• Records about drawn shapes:
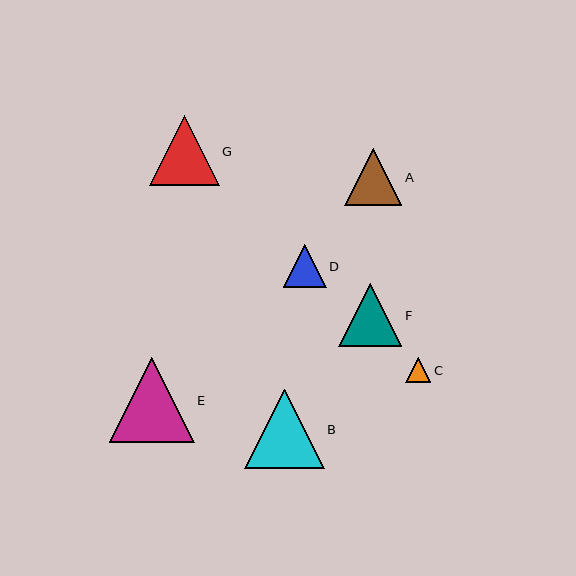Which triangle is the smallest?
Triangle C is the smallest with a size of approximately 25 pixels.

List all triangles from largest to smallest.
From largest to smallest: E, B, G, F, A, D, C.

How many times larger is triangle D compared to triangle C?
Triangle D is approximately 1.7 times the size of triangle C.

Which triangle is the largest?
Triangle E is the largest with a size of approximately 85 pixels.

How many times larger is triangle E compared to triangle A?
Triangle E is approximately 1.5 times the size of triangle A.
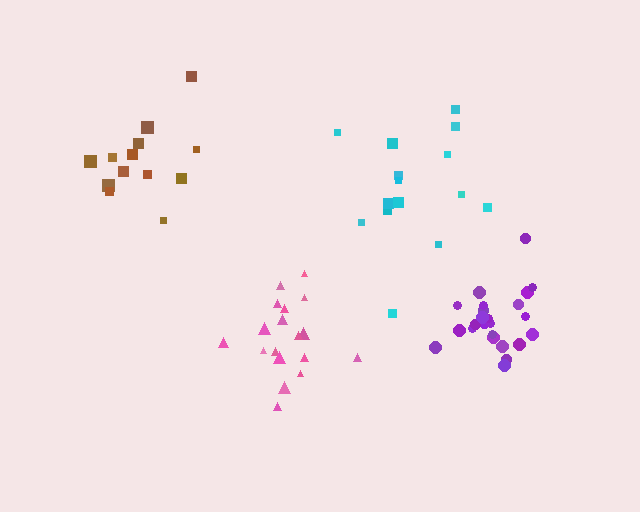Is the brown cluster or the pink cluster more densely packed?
Pink.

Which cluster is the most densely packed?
Purple.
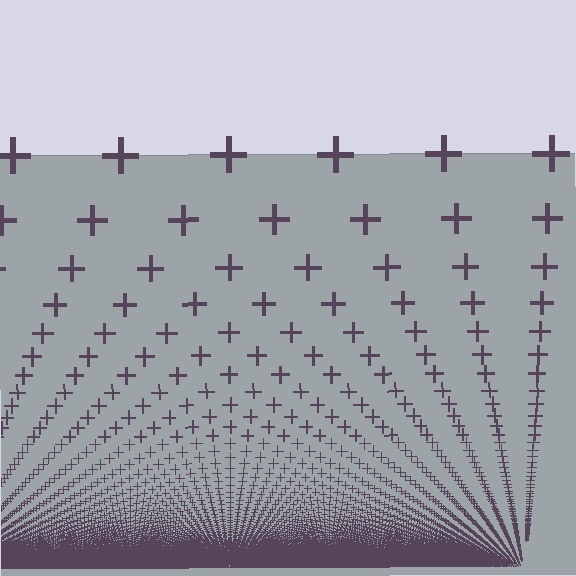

• TASK DESCRIPTION: Copy the records above exactly, leaving out every picture.

• FINAL ANSWER:
Which triangle is the smallest?
Triangle C is the smallest with a size of approximately 25 pixels.

List all triangles from largest to smallest.
From largest to smallest: E, B, G, F, A, D, C.

How many times larger is triangle D compared to triangle C?
Triangle D is approximately 1.7 times the size of triangle C.

Which triangle is the largest?
Triangle E is the largest with a size of approximately 85 pixels.

How many times larger is triangle E compared to triangle A?
Triangle E is approximately 1.5 times the size of triangle A.
Is the brown cluster or the pink cluster more densely packed?
Pink.

Which cluster is the most densely packed?
Purple.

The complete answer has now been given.